Stored items from a collection:
---
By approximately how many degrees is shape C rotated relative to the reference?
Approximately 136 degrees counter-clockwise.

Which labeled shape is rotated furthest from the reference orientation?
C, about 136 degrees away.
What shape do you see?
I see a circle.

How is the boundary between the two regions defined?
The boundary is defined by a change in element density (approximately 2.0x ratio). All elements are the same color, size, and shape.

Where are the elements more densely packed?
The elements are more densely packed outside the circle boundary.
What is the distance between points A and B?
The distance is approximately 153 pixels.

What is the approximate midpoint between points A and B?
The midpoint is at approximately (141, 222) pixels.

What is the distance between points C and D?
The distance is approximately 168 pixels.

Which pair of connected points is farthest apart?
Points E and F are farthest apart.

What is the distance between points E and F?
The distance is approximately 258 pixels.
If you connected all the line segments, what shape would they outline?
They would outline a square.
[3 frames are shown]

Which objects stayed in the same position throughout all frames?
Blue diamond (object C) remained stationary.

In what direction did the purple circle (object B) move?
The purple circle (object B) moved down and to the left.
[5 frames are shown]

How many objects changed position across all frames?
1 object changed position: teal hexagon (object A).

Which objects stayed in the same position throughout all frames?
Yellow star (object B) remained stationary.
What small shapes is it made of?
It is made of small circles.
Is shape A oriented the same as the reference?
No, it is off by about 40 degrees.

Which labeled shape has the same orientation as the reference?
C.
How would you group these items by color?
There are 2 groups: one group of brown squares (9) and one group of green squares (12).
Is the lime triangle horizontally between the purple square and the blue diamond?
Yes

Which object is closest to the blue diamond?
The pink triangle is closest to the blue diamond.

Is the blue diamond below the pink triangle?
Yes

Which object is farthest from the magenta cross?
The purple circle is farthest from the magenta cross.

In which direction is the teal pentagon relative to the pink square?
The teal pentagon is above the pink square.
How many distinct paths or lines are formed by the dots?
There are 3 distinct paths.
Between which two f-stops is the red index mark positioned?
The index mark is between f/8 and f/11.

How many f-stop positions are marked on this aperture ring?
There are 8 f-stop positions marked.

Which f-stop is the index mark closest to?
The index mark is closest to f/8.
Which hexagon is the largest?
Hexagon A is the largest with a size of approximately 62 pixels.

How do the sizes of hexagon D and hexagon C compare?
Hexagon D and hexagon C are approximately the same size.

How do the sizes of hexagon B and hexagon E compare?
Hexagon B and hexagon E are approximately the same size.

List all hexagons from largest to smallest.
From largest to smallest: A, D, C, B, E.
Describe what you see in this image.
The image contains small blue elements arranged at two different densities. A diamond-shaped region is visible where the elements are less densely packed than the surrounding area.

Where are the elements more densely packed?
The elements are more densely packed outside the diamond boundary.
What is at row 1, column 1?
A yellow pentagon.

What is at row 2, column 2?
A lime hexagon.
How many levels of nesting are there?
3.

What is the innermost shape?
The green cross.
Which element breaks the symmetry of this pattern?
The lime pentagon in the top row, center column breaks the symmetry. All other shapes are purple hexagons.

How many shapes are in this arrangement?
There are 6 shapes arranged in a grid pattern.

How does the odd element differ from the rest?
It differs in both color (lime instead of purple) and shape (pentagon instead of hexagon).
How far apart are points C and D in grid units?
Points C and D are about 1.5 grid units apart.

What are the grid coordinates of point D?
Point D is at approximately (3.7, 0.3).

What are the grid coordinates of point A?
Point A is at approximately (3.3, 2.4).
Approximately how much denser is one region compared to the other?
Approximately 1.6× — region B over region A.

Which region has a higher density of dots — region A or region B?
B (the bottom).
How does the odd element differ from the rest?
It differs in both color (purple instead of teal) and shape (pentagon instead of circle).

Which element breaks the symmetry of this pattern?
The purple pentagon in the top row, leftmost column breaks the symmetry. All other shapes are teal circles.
---
→ TASK
Repeat the entries shown above, every one, word for word.

→ OUTPUT FOR THIS EXERCISE
By approximately how many degrees is shape C rotated relative to the reference?
Approximately 136 degrees counter-clockwise.

Which labeled shape is rotated furthest from the reference orientation?
C, about 136 degrees away.
What shape do you see?
I see a circle.

How is the boundary between the two regions defined?
The boundary is defined by a change in element density (approximately 2.0x ratio). All elements are the same color, size, and shape.

Where are the elements more densely packed?
The elements are more densely packed outside the circle boundary.
What is the distance between points A and B?
The distance is approximately 153 pixels.

What is the approximate midpoint between points A and B?
The midpoint is at approximately (141, 222) pixels.

What is the distance between points C and D?
The distance is approximately 168 pixels.

Which pair of connected points is farthest apart?
Points E and F are farthest apart.

What is the distance between points E and F?
The distance is approximately 258 pixels.
If you connected all the line segments, what shape would they outline?
They would outline a square.
[3 frames are shown]

Which objects stayed in the same position throughout all frames?
Blue diamond (object C) remained stationary.

In what direction did the purple circle (object B) move?
The purple circle (object B) moved down and to the left.
[5 frames are shown]

How many objects changed position across all frames?
1 object changed position: teal hexagon (object A).

Which objects stayed in the same position throughout all frames?
Yellow star (object B) remained stationary.
What small shapes is it made of?
It is made of small circles.
Is shape A oriented the same as the reference?
No, it is off by about 40 degrees.

Which labeled shape has the same orientation as the reference?
C.
How would you group these items by color?
There are 2 groups: one group of brown squares (9) and one group of green squares (12).
Is the lime triangle horizontally between the purple square and the blue diamond?
Yes

Which object is closest to the blue diamond?
The pink triangle is closest to the blue diamond.

Is the blue diamond below the pink triangle?
Yes

Which object is farthest from the magenta cross?
The purple circle is farthest from the magenta cross.

In which direction is the teal pentagon relative to the pink square?
The teal pentagon is above the pink square.
How many distinct paths or lines are formed by the dots?
There are 3 distinct paths.
Between which two f-stops is the red index mark positioned?
The index mark is between f/8 and f/11.

How many f-stop positions are marked on this aperture ring?
There are 8 f-stop positions marked.

Which f-stop is the index mark closest to?
The index mark is closest to f/8.
Which hexagon is the largest?
Hexagon A is the largest with a size of approximately 62 pixels.

How do the sizes of hexagon D and hexagon C compare?
Hexagon D and hexagon C are approximately the same size.

How do the sizes of hexagon B and hexagon E compare?
Hexagon B and hexagon E are approximately the same size.

List all hexagons from largest to smallest.
From largest to smallest: A, D, C, B, E.
Describe what you see in this image.
The image contains small blue elements arranged at two different densities. A diamond-shaped region is visible where the elements are less densely packed than the surrounding area.

Where are the elements more densely packed?
The elements are more densely packed outside the diamond boundary.
What is at row 1, column 1?
A yellow pentagon.

What is at row 2, column 2?
A lime hexagon.
How many levels of nesting are there?
3.

What is the innermost shape?
The green cross.
Which element breaks the symmetry of this pattern?
The lime pentagon in the top row, center column breaks the symmetry. All other shapes are purple hexagons.

How many shapes are in this arrangement?
There are 6 shapes arranged in a grid pattern.

How does the odd element differ from the rest?
It differs in both color (lime instead of purple) and shape (pentagon instead of hexagon).
How far apart are points C and D in grid units?
Points C and D are about 1.5 grid units apart.

What are the grid coordinates of point D?
Point D is at approximately (3.7, 0.3).

What are the grid coordinates of point A?
Point A is at approximately (3.3, 2.4).
Approximately how much denser is one region compared to the other?
Approximately 1.6× — region B over region A.

Which region has a higher density of dots — region A or region B?
B (the bottom).
How does the odd element differ from the rest?
It differs in both color (purple instead of teal) and shape (pentagon instead of circle).

Which element breaks the symmetry of this pattern?
The purple pentagon in the top row, leftmost column breaks the symmetry. All other shapes are teal circles.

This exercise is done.